> **Given instruction**
Find the line containing "Approximately what percentage of the rectangular", then return it and every line after it through the end of the records, exactly. Leave out pictures.

> **Stored records**
● ● ●
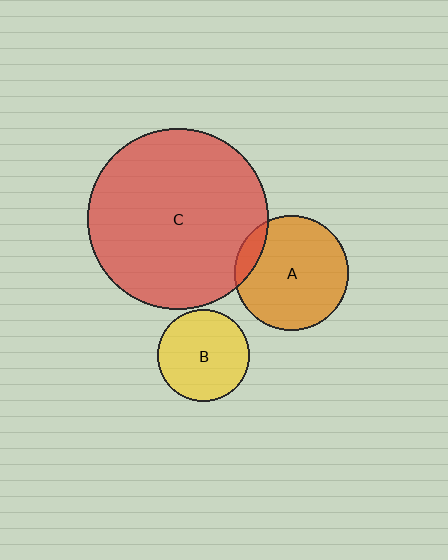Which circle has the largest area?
Circle C (red).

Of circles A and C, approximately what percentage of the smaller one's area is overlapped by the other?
Approximately 10%.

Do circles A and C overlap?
Yes.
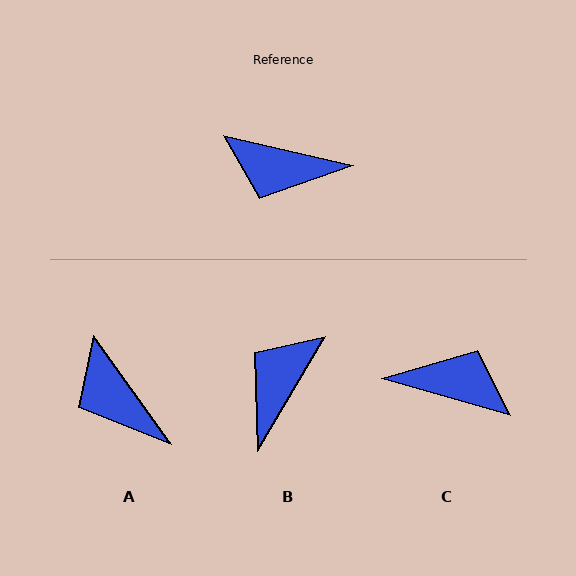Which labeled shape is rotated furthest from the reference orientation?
C, about 177 degrees away.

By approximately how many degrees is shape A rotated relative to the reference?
Approximately 41 degrees clockwise.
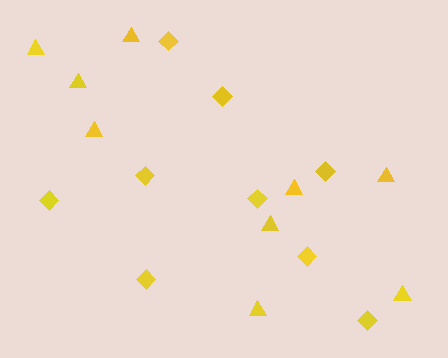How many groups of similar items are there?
There are 2 groups: one group of diamonds (9) and one group of triangles (9).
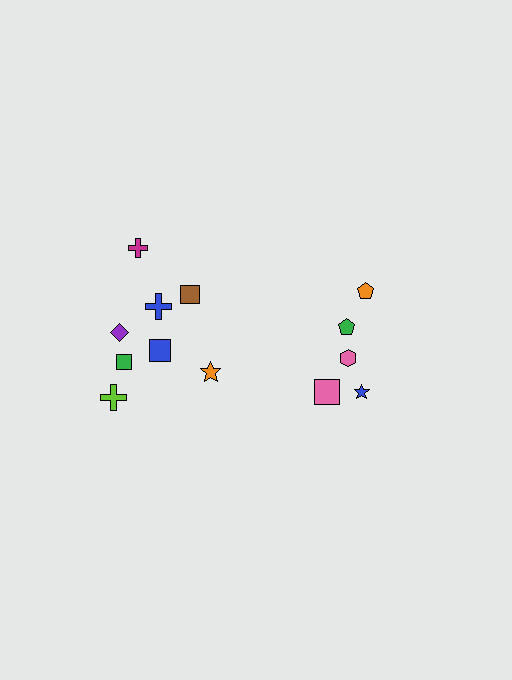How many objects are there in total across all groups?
There are 13 objects.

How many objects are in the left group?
There are 8 objects.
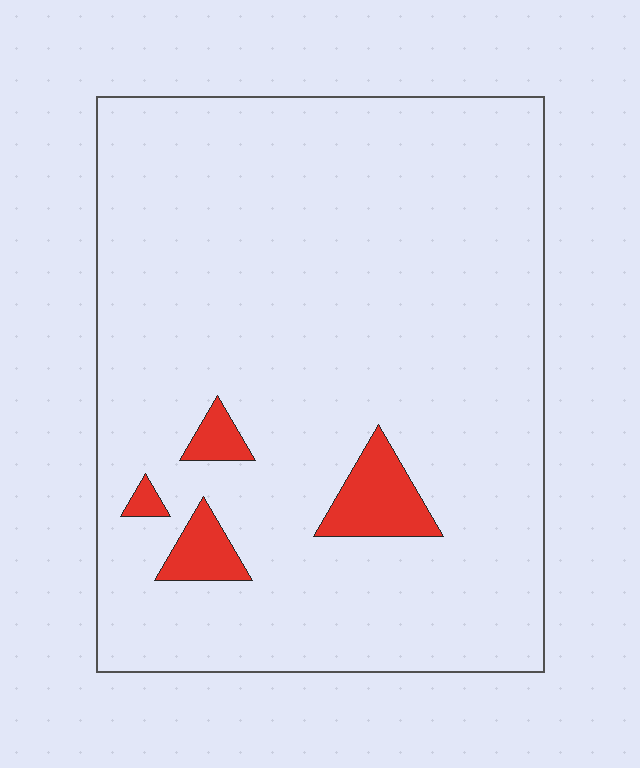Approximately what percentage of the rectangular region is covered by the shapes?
Approximately 5%.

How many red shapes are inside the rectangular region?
4.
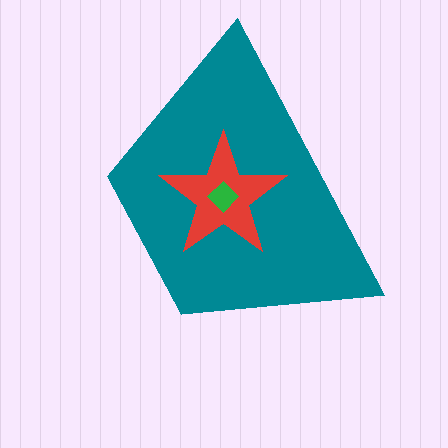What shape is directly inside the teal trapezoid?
The red star.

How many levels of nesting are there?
3.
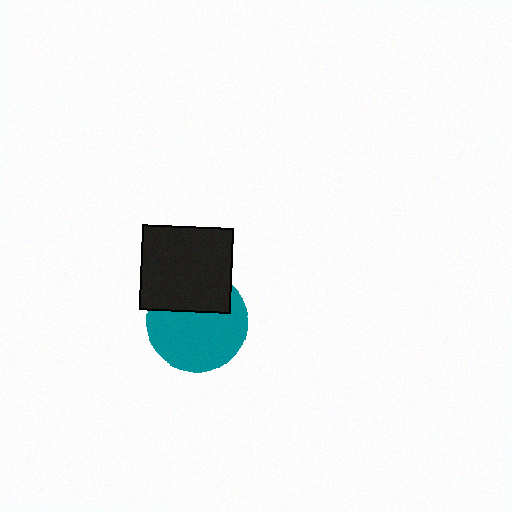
● ● ●
> **Final result**
Approximately what percentage of the rectangular region is covered by the shapes?
Approximately 5%.

How many red shapes are inside the rectangular region?
4.
What shape is directly inside the teal trapezoid?
The red star.

How many levels of nesting are there?
3.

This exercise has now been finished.